BEGIN

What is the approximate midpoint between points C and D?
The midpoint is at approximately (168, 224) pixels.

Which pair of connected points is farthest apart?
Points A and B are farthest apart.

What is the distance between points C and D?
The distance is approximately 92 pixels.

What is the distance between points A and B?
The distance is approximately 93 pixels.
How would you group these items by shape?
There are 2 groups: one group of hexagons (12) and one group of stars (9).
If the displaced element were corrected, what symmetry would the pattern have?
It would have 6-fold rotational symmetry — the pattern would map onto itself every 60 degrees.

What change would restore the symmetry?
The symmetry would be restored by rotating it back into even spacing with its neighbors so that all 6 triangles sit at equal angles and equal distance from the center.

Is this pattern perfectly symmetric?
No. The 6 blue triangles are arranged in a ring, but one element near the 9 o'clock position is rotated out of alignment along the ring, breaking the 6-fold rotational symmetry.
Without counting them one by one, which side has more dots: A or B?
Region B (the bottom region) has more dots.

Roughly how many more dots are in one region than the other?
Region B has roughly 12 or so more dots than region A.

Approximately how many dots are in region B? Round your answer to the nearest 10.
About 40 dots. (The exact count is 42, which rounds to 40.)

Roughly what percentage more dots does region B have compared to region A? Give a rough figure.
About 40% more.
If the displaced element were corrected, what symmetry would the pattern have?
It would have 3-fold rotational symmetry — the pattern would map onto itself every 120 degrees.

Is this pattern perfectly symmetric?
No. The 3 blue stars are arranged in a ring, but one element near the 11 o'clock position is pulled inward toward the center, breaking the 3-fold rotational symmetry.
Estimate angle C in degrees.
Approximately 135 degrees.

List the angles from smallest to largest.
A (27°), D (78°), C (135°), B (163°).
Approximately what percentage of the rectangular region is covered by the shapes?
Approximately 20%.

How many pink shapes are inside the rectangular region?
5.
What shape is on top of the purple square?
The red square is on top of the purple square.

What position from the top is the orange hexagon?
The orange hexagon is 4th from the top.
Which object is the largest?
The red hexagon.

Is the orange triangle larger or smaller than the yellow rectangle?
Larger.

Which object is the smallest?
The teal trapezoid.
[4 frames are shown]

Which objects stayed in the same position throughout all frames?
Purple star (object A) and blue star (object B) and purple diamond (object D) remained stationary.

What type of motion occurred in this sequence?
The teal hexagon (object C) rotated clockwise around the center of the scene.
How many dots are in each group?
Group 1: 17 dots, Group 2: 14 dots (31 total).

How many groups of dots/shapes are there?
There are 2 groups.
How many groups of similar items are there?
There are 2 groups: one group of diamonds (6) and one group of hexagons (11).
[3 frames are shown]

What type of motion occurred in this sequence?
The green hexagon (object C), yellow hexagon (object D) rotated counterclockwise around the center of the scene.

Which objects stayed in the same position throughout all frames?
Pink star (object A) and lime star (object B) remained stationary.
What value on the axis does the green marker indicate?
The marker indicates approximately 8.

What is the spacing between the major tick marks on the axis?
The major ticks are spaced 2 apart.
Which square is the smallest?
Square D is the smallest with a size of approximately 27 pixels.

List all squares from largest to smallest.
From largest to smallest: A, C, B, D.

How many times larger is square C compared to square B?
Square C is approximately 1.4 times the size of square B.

END

◆ TO BE DONE
Transcribe the whole listing with nothing added or left out.

◆ EXERCISE SOLUTION
What is the approximate midpoint between points C and D?
The midpoint is at approximately (168, 224) pixels.

Which pair of connected points is farthest apart?
Points A and B are farthest apart.

What is the distance between points C and D?
The distance is approximately 92 pixels.

What is the distance between points A and B?
The distance is approximately 93 pixels.
How would you group these items by shape?
There are 2 groups: one group of hexagons (12) and one group of stars (9).
If the displaced element were corrected, what symmetry would the pattern have?
It would have 6-fold rotational symmetry — the pattern would map onto itself every 60 degrees.

What change would restore the symmetry?
The symmetry would be restored by rotating it back into even spacing with its neighbors so that all 6 triangles sit at equal angles and equal distance from the center.

Is this pattern perfectly symmetric?
No. The 6 blue triangles are arranged in a ring, but one element near the 9 o'clock position is rotated out of alignment along the ring, breaking the 6-fold rotational symmetry.
Without counting them one by one, which side has more dots: A or B?
Region B (the bottom region) has more dots.

Roughly how many more dots are in one region than the other?
Region B has roughly 12 or so more dots than region A.

Approximately how many dots are in region B? Round your answer to the nearest 10.
About 40 dots. (The exact count is 42, which rounds to 40.)

Roughly what percentage more dots does region B have compared to region A? Give a rough figure.
About 40% more.
If the displaced element were corrected, what symmetry would the pattern have?
It would have 3-fold rotational symmetry — the pattern would map onto itself every 120 degrees.

Is this pattern perfectly symmetric?
No. The 3 blue stars are arranged in a ring, but one element near the 11 o'clock position is pulled inward toward the center, breaking the 3-fold rotational symmetry.
Estimate angle C in degrees.
Approximately 135 degrees.

List the angles from smallest to largest.
A (27°), D (78°), C (135°), B (163°).
Approximately what percentage of the rectangular region is covered by the shapes?
Approximately 20%.

How many pink shapes are inside the rectangular region?
5.
What shape is on top of the purple square?
The red square is on top of the purple square.

What position from the top is the orange hexagon?
The orange hexagon is 4th from the top.
Which object is the largest?
The red hexagon.

Is the orange triangle larger or smaller than the yellow rectangle?
Larger.

Which object is the smallest?
The teal trapezoid.
[4 frames are shown]

Which objects stayed in the same position throughout all frames?
Purple star (object A) and blue star (object B) and purple diamond (object D) remained stationary.

What type of motion occurred in this sequence?
The teal hexagon (object C) rotated clockwise around the center of the scene.
How many dots are in each group?
Group 1: 17 dots, Group 2: 14 dots (31 total).

How many groups of dots/shapes are there?
There are 2 groups.
How many groups of similar items are there?
There are 2 groups: one group of diamonds (6) and one group of hexagons (11).
[3 frames are shown]

What type of motion occurred in this sequence?
The green hexagon (object C), yellow hexagon (object D) rotated counterclockwise around the center of the scene.

Which objects stayed in the same position throughout all frames?
Pink star (object A) and lime star (object B) remained stationary.
What value on the axis does the green marker indicate?
The marker indicates approximately 8.

What is the spacing between the major tick marks on the axis?
The major ticks are spaced 2 apart.
Which square is the smallest?
Square D is the smallest with a size of approximately 27 pixels.

List all squares from largest to smallest.
From largest to smallest: A, C, B, D.

How many times larger is square C compared to square B?
Square C is approximately 1.4 times the size of square B.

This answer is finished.